▶ _DATA ROWS_:

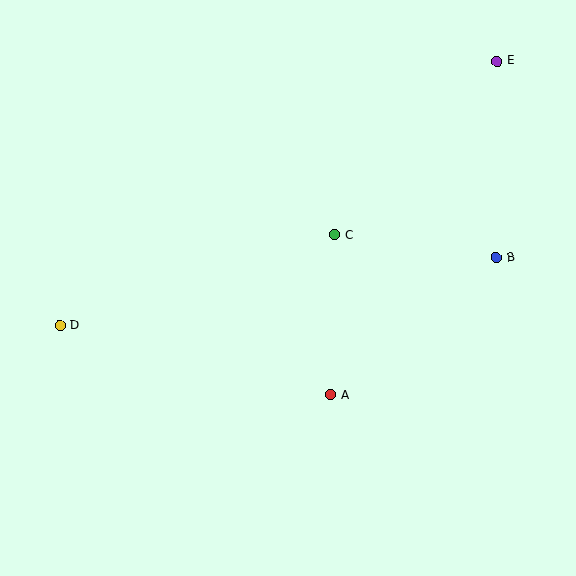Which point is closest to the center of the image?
Point C at (335, 235) is closest to the center.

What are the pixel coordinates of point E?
Point E is at (497, 61).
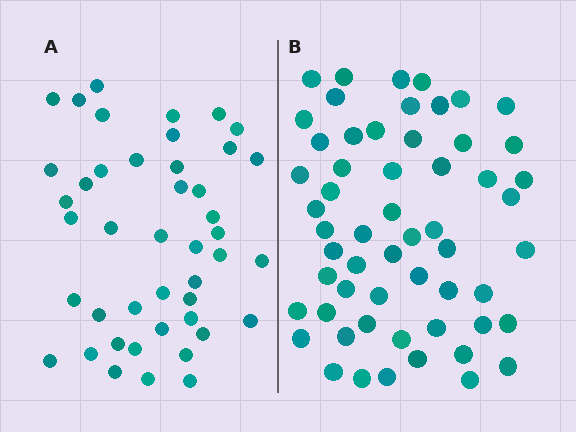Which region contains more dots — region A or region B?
Region B (the right region) has more dots.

▶ _TO BE DONE_: Pictures are to be left out; all else in the entries above is to be quoted exactly.

▶ _REPLY_:
Which point is closest to the center of the image?
Point C at (335, 235) is closest to the center.

What are the pixel coordinates of point E?
Point E is at (497, 61).
Which region contains more dots — region A or region B?
Region B (the right region) has more dots.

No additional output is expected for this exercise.